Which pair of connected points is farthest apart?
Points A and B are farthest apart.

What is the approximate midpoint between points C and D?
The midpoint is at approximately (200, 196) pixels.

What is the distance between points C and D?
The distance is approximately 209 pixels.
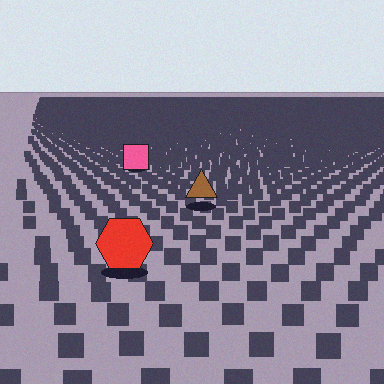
○ ○ ○ ○
Set down exactly, from the line that contains "What is the approximate" through the last line of the data, each line as it stands, and leave the pictures out.

What is the approximate midpoint between points C and D?
The midpoint is at approximately (200, 196) pixels.

What is the distance between points C and D?
The distance is approximately 209 pixels.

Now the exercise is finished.